WHAT IS BEING ASKED: Output the material word for word. Leave each picture out.

GIVEN RECORDS:

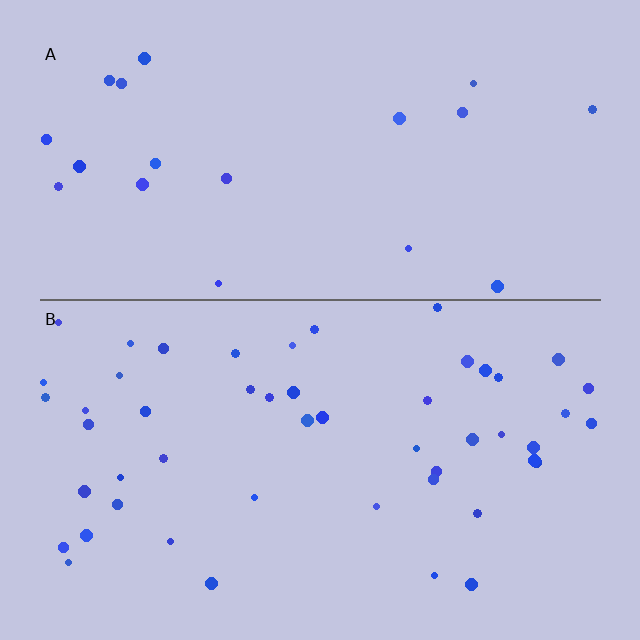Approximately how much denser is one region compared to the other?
Approximately 2.6× — region B over region A.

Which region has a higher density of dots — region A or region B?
B (the bottom).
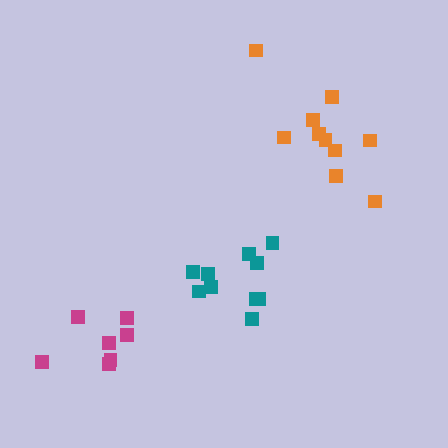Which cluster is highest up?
The orange cluster is topmost.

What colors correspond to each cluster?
The clusters are colored: magenta, orange, teal.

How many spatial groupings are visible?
There are 3 spatial groupings.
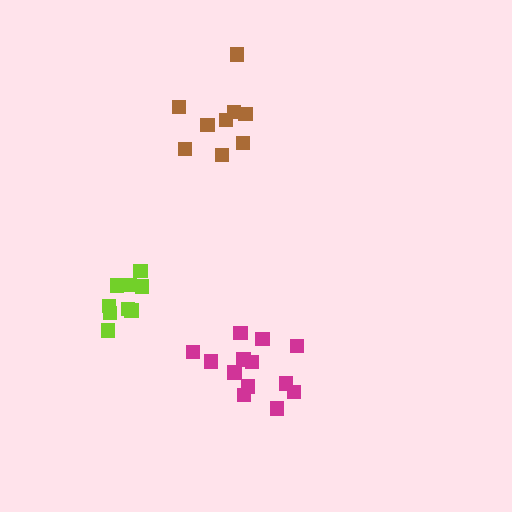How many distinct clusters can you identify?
There are 3 distinct clusters.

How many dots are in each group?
Group 1: 9 dots, Group 2: 9 dots, Group 3: 13 dots (31 total).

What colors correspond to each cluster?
The clusters are colored: brown, lime, magenta.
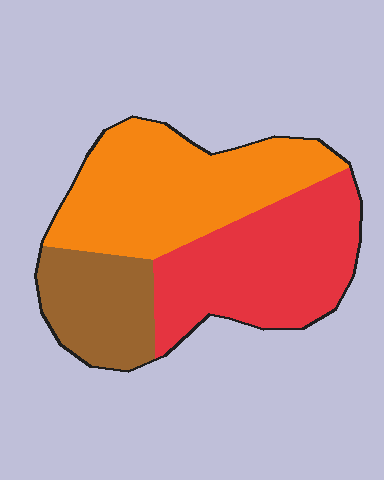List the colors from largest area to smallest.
From largest to smallest: orange, red, brown.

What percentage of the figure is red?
Red takes up about three eighths (3/8) of the figure.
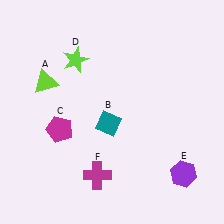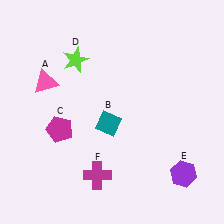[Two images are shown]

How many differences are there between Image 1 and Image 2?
There is 1 difference between the two images.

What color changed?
The triangle (A) changed from lime in Image 1 to pink in Image 2.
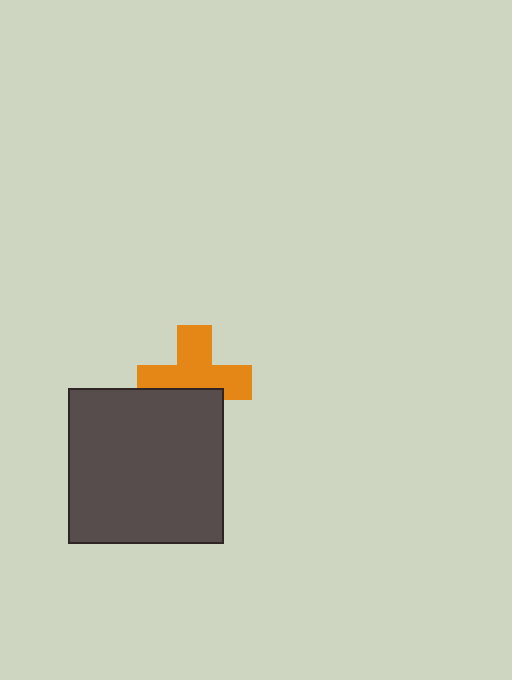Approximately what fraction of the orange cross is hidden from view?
Roughly 36% of the orange cross is hidden behind the dark gray square.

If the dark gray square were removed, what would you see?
You would see the complete orange cross.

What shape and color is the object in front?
The object in front is a dark gray square.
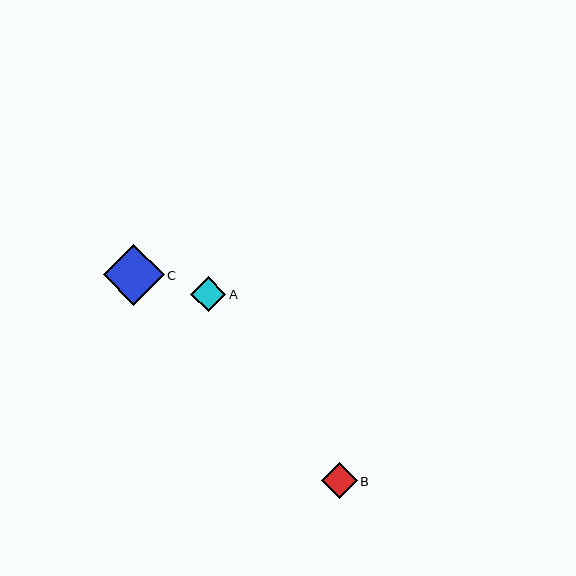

TASK RESULT:
Approximately how much denser is one region compared to the other?
Approximately 2.6× — region B over region A.

Which region has a higher density of dots — region A or region B?
B (the bottom).
Which cluster is highest up?
The orange cluster is topmost.

What colors correspond to each cluster?
The clusters are colored: magenta, orange, teal.

How many spatial groupings are visible?
There are 3 spatial groupings.
How many distinct clusters can you identify?
There are 3 distinct clusters.

How many dots are in each group?
Group 1: 9 dots, Group 2: 9 dots, Group 3: 13 dots (31 total).

What colors correspond to each cluster?
The clusters are colored: brown, lime, magenta.
List the colors from largest area to smallest.
From largest to smallest: orange, red, brown.

What percentage of the figure is red?
Red takes up about three eighths (3/8) of the figure.
[Two images are shown]

How many differences are there between Image 1 and Image 2?
There is 1 difference between the two images.

What color changed?
The triangle (A) changed from lime in Image 1 to pink in Image 2.
Approximately what fraction of the orange cross is hidden from view?
Roughly 36% of the orange cross is hidden behind the dark gray square.

If the dark gray square were removed, what would you see?
You would see the complete orange cross.

What shape and color is the object in front?
The object in front is a dark gray square.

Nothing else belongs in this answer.